**DIRECTION**
From the line that contains "Which group has" through the closing line of the entries, write out each line exactly; pictures stay out.

**RECORDS PROVIDED**
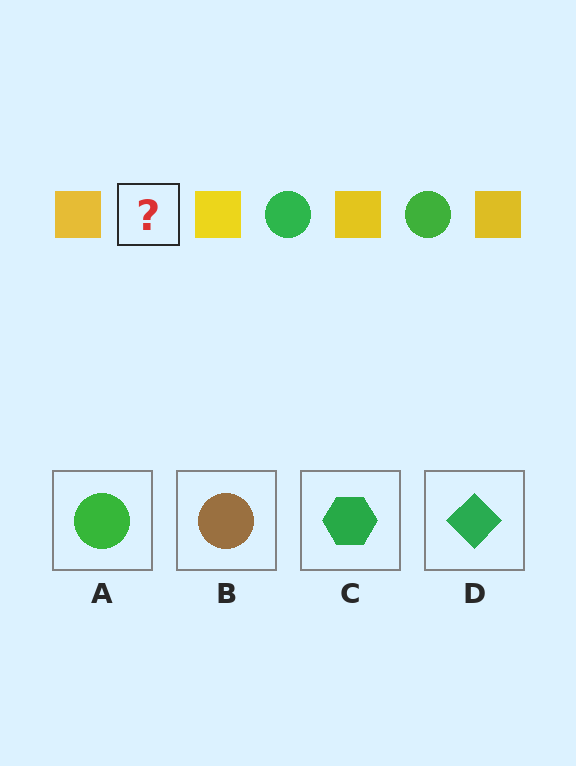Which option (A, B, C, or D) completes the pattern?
A.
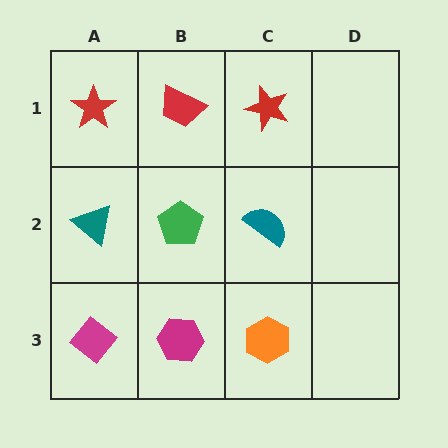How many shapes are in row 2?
3 shapes.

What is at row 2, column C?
A teal semicircle.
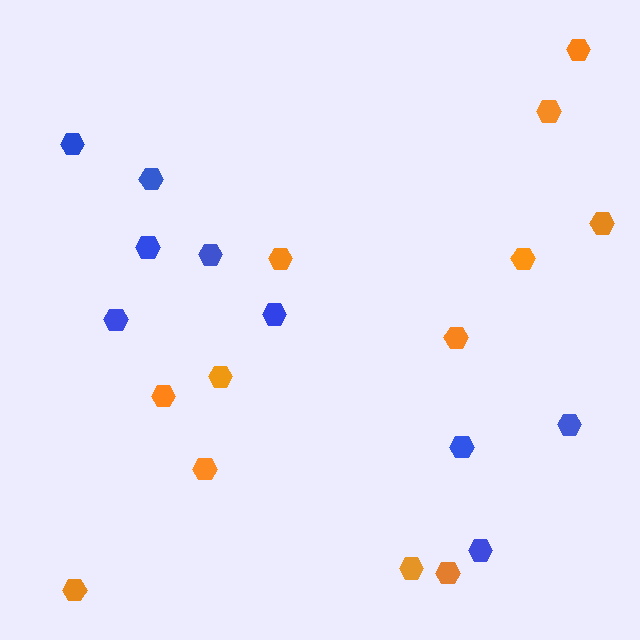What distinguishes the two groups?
There are 2 groups: one group of blue hexagons (9) and one group of orange hexagons (12).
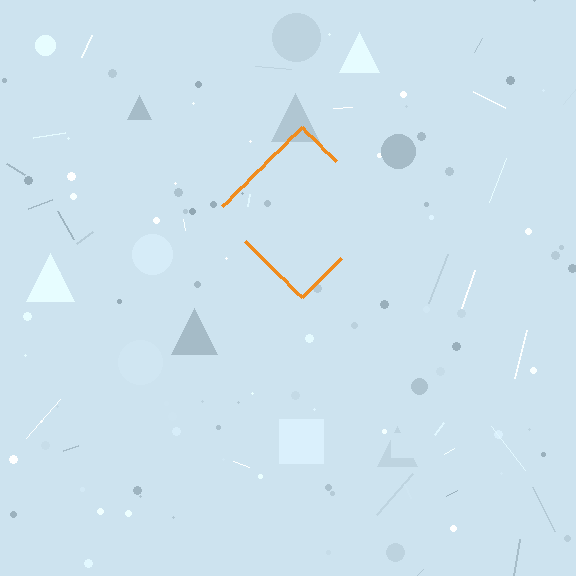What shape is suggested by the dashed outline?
The dashed outline suggests a diamond.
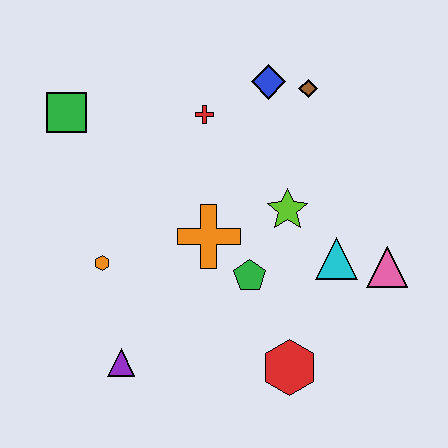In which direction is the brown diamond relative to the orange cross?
The brown diamond is above the orange cross.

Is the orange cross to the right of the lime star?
No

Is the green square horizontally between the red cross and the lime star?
No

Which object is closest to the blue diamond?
The brown diamond is closest to the blue diamond.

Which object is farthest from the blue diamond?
The purple triangle is farthest from the blue diamond.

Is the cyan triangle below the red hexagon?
No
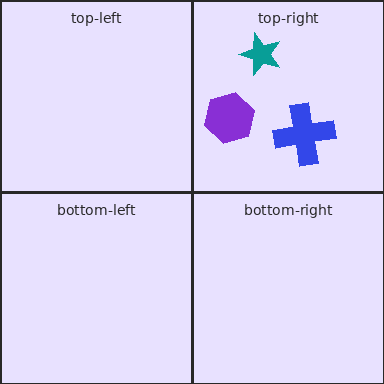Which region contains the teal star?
The top-right region.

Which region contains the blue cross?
The top-right region.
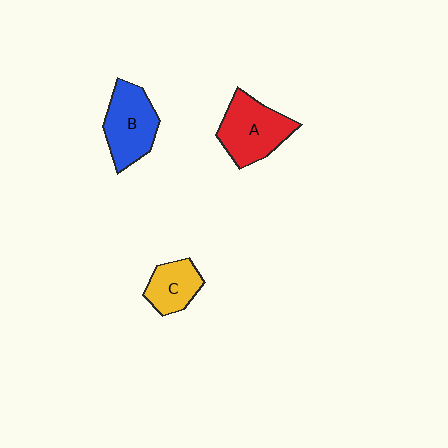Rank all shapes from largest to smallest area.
From largest to smallest: A (red), B (blue), C (yellow).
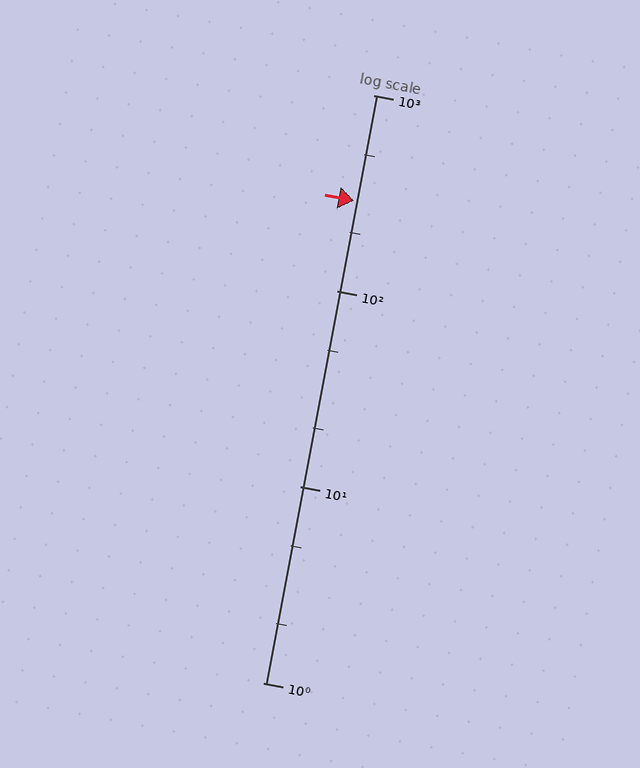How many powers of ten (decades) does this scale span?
The scale spans 3 decades, from 1 to 1000.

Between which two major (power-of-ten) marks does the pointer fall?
The pointer is between 100 and 1000.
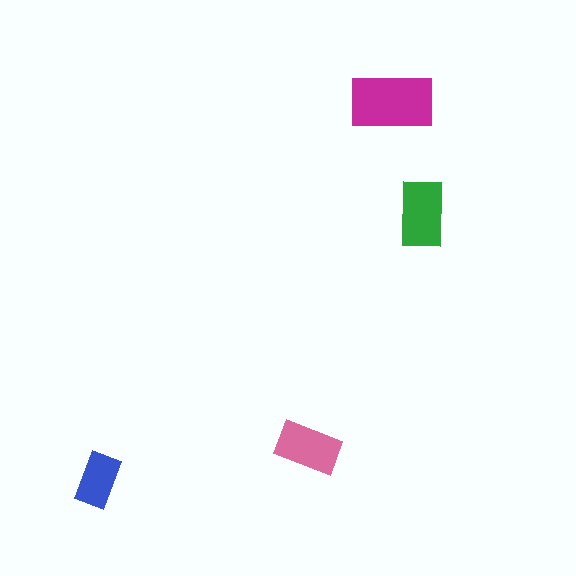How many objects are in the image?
There are 4 objects in the image.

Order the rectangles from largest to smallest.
the magenta one, the green one, the pink one, the blue one.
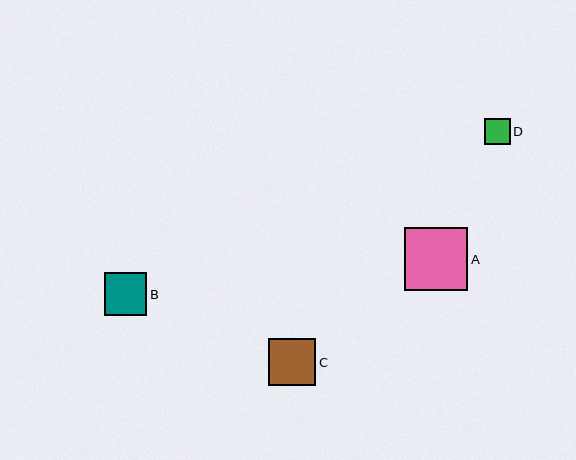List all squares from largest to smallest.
From largest to smallest: A, C, B, D.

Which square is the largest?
Square A is the largest with a size of approximately 63 pixels.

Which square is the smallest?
Square D is the smallest with a size of approximately 26 pixels.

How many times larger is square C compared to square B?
Square C is approximately 1.1 times the size of square B.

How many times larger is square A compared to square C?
Square A is approximately 1.3 times the size of square C.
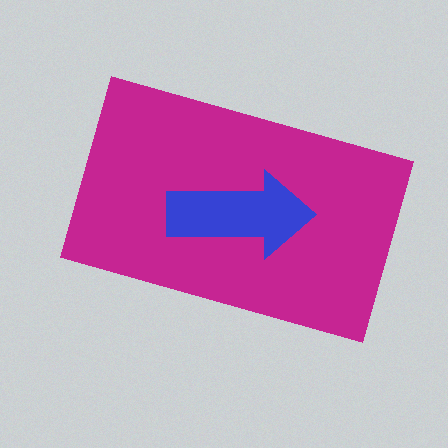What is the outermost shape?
The magenta rectangle.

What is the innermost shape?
The blue arrow.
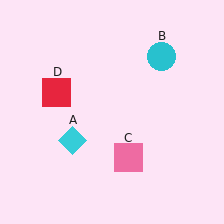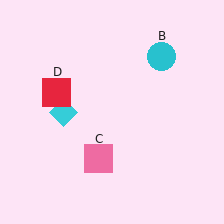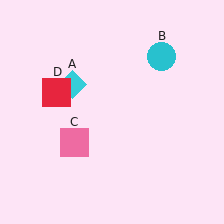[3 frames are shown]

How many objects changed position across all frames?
2 objects changed position: cyan diamond (object A), pink square (object C).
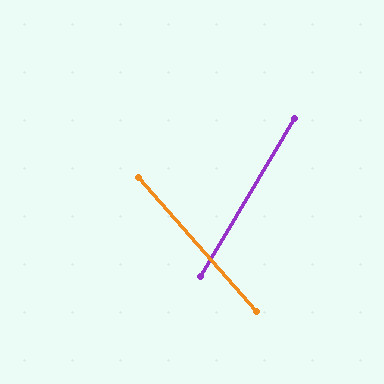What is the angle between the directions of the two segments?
Approximately 72 degrees.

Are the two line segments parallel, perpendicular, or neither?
Neither parallel nor perpendicular — they differ by about 72°.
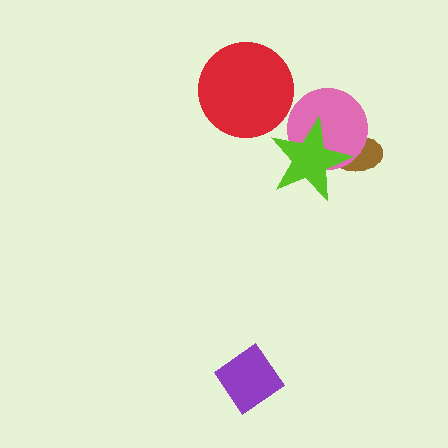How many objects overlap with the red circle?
0 objects overlap with the red circle.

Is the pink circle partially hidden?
Yes, it is partially covered by another shape.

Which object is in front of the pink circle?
The lime star is in front of the pink circle.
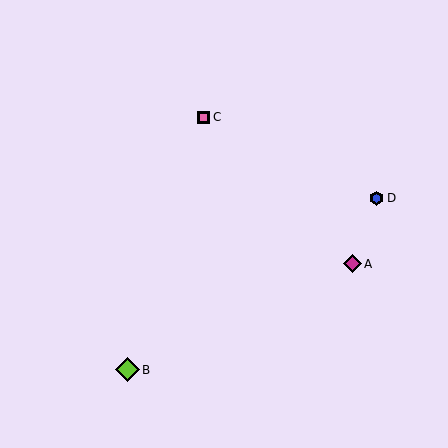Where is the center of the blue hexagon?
The center of the blue hexagon is at (377, 198).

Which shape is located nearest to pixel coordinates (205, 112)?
The pink square (labeled C) at (204, 117) is nearest to that location.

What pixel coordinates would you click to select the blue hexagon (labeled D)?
Click at (377, 198) to select the blue hexagon D.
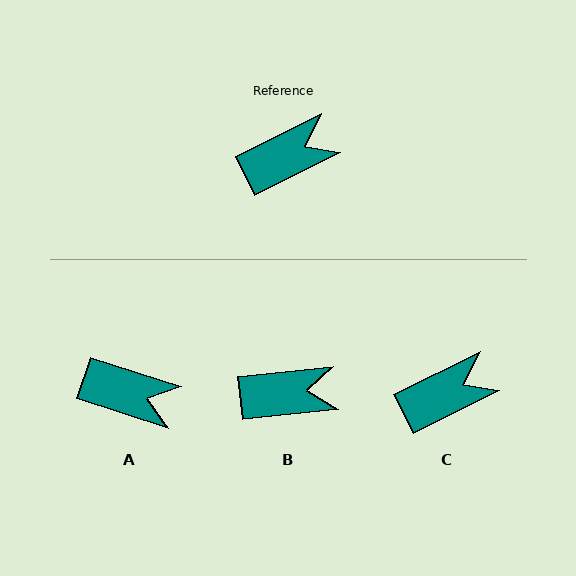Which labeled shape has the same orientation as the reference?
C.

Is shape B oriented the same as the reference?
No, it is off by about 20 degrees.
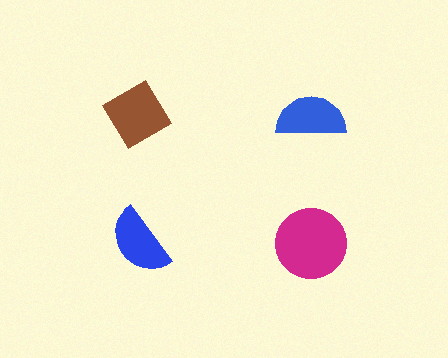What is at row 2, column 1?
A blue semicircle.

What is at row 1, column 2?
A blue semicircle.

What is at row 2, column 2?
A magenta circle.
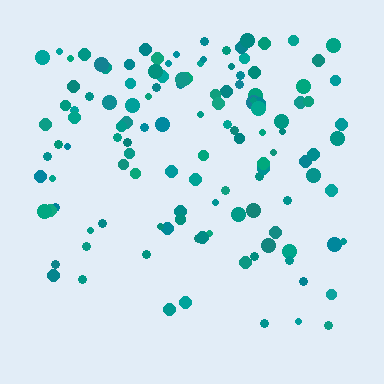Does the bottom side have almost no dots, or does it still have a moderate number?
Still a moderate number, just noticeably fewer than the top.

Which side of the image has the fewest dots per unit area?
The bottom.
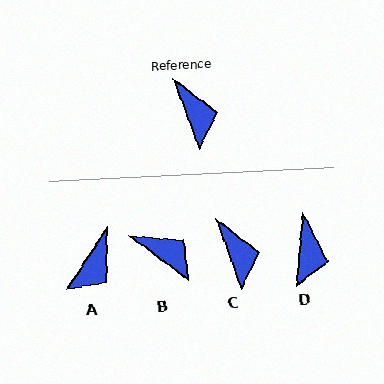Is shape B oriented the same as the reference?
No, it is off by about 33 degrees.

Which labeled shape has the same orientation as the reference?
C.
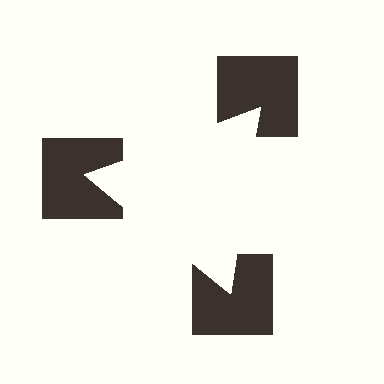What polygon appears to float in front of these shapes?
An illusory triangle — its edges are inferred from the aligned wedge cuts in the notched squares, not physically drawn.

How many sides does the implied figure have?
3 sides.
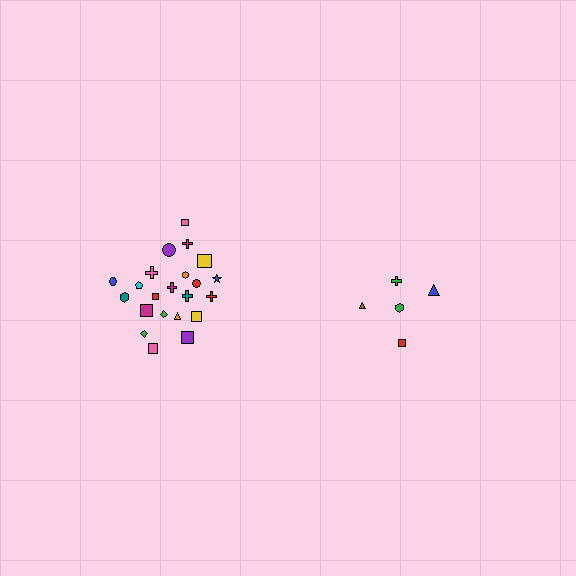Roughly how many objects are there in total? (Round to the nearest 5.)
Roughly 25 objects in total.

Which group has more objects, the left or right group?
The left group.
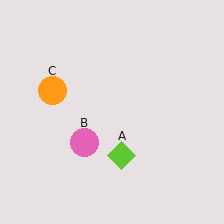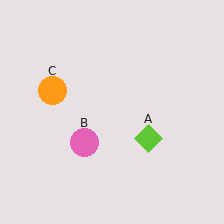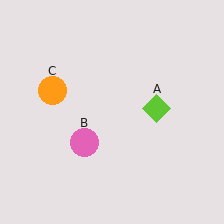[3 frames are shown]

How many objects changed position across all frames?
1 object changed position: lime diamond (object A).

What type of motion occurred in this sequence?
The lime diamond (object A) rotated counterclockwise around the center of the scene.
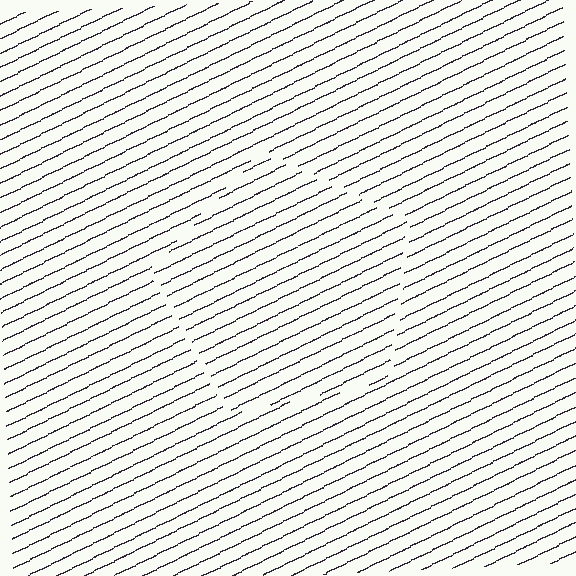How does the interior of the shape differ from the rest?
The interior of the shape contains the same grating, shifted by half a period — the contour is defined by the phase discontinuity where line-ends from the inner and outer gratings abut.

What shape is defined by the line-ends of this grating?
An illusory pentagon. The interior of the shape contains the same grating, shifted by half a period — the contour is defined by the phase discontinuity where line-ends from the inner and outer gratings abut.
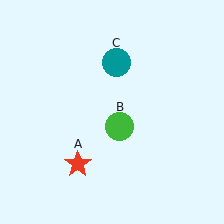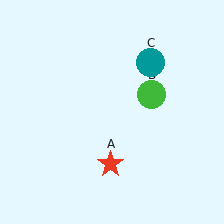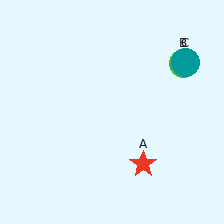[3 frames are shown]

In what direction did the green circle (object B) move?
The green circle (object B) moved up and to the right.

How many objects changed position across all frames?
3 objects changed position: red star (object A), green circle (object B), teal circle (object C).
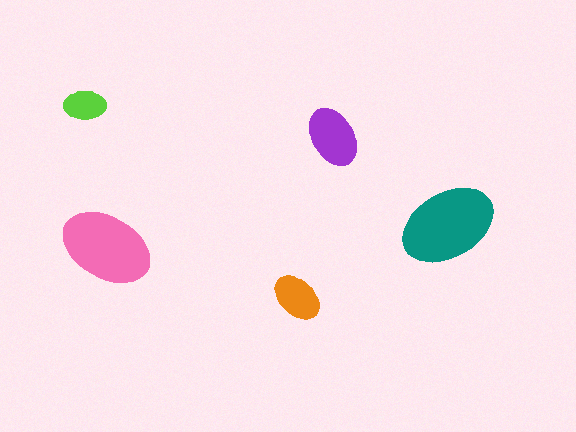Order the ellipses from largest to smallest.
the teal one, the pink one, the purple one, the orange one, the lime one.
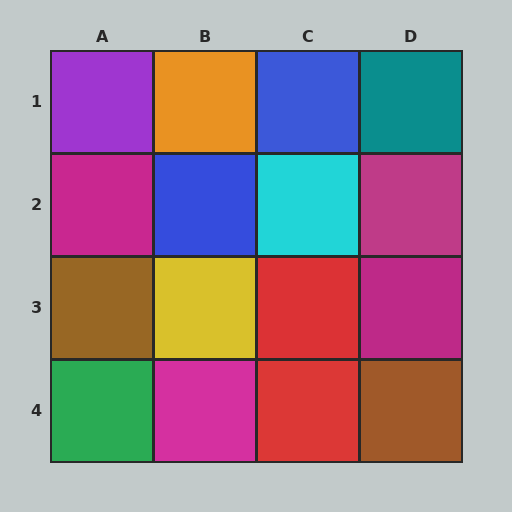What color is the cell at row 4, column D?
Brown.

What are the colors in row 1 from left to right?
Purple, orange, blue, teal.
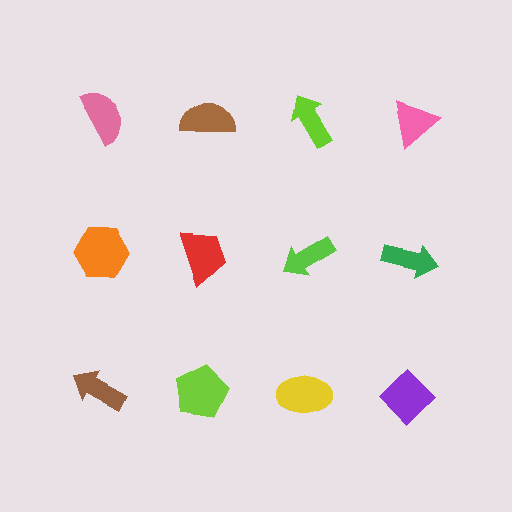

**EXERCISE ANSWER**
Which group has more objects, the left or right group?
The left group.
[3 frames are shown]

How many objects changed position across all frames?
1 object changed position: lime diamond (object A).

What type of motion occurred in this sequence?
The lime diamond (object A) rotated counterclockwise around the center of the scene.
How does the interior of the shape differ from the rest?
The interior of the shape contains the same grating, shifted by half a period — the contour is defined by the phase discontinuity where line-ends from the inner and outer gratings abut.

What shape is defined by the line-ends of this grating?
An illusory pentagon. The interior of the shape contains the same grating, shifted by half a period — the contour is defined by the phase discontinuity where line-ends from the inner and outer gratings abut.
[3 frames are shown]

In what direction did the green circle (object B) move?
The green circle (object B) moved up and to the right.

How many objects changed position across all frames?
3 objects changed position: red star (object A), green circle (object B), teal circle (object C).
Order the ellipses from largest to smallest.
the teal one, the pink one, the purple one, the orange one, the lime one.
What color is the cell at row 4, column D?
Brown.

What are the colors in row 1 from left to right?
Purple, orange, blue, teal.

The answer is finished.